**Written problem:** Begin at the line containing "How many overlapping" in the entries below and end at the line containing "In what direction"; transcribe that range exactly and nothing outside it.

(Geometry question dataset rows)
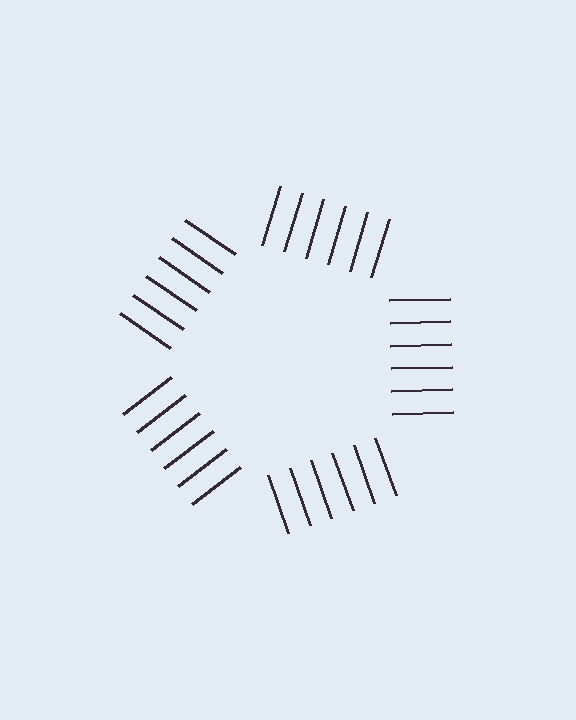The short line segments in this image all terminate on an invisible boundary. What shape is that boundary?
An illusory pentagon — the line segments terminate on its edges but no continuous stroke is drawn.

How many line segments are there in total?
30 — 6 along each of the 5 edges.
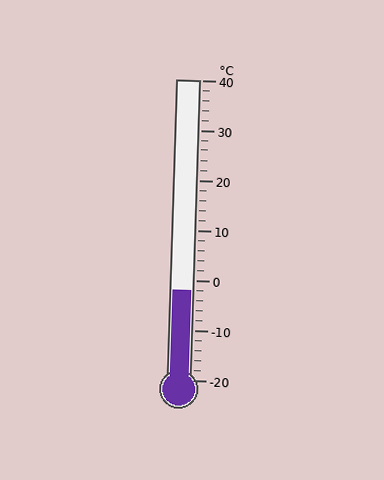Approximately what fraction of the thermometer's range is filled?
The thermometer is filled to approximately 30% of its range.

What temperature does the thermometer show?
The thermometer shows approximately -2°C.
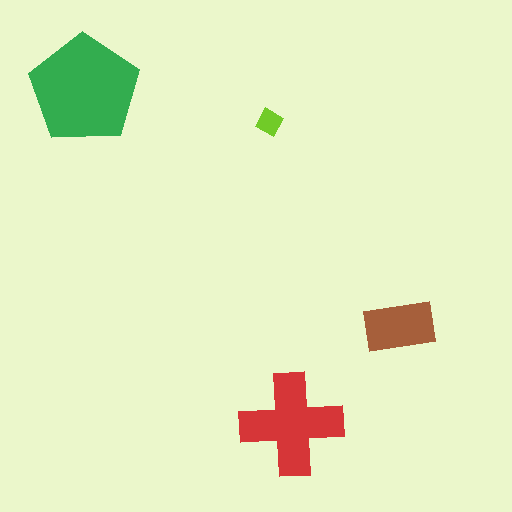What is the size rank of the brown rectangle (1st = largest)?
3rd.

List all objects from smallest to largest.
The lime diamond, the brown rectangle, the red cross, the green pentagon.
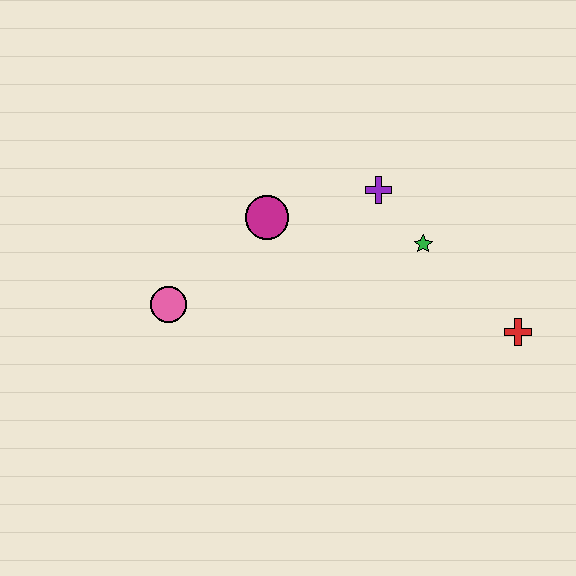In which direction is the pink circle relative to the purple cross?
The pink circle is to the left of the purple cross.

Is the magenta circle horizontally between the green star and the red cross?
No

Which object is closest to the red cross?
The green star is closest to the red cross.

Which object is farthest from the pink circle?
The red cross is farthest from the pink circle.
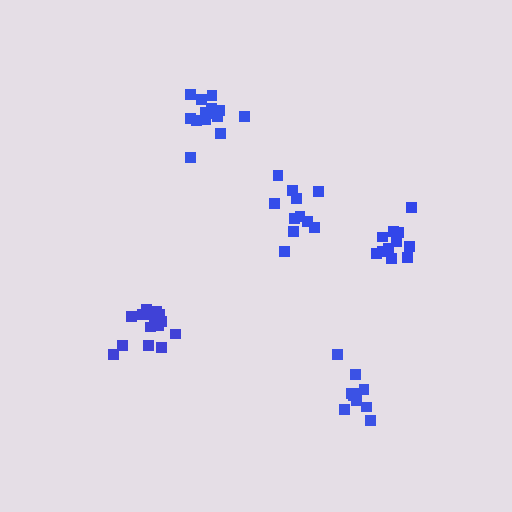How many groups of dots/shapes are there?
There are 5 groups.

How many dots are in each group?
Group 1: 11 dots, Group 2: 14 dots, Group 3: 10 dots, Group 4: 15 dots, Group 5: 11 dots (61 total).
---
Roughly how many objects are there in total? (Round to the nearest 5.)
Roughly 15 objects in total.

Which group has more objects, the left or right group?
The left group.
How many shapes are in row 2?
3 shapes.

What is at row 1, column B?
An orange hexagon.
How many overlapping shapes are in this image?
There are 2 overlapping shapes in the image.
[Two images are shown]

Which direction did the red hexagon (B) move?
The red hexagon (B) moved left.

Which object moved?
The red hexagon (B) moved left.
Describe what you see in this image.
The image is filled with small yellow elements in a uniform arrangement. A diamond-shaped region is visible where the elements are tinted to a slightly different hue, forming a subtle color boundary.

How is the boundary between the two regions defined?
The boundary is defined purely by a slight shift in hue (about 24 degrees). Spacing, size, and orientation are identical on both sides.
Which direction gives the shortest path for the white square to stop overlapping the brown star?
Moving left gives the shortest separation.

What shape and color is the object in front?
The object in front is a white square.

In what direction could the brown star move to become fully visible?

**Completed exercise:**
How many overlapping shapes are in this image?
There are 2 overlapping shapes in the image.
[Two images are shown]

Which direction did the red hexagon (B) move?
The red hexagon (B) moved left.

Which object moved?
The red hexagon (B) moved left.
Describe what you see in this image.
The image is filled with small yellow elements in a uniform arrangement. A diamond-shaped region is visible where the elements are tinted to a slightly different hue, forming a subtle color boundary.

How is the boundary between the two regions defined?
The boundary is defined purely by a slight shift in hue (about 24 degrees). Spacing, size, and orientation are identical on both sides.
Which direction gives the shortest path for the white square to stop overlapping the brown star?
Moving left gives the shortest separation.

What shape and color is the object in front?
The object in front is a white square.

In what direction could the brown star move to become fully visible?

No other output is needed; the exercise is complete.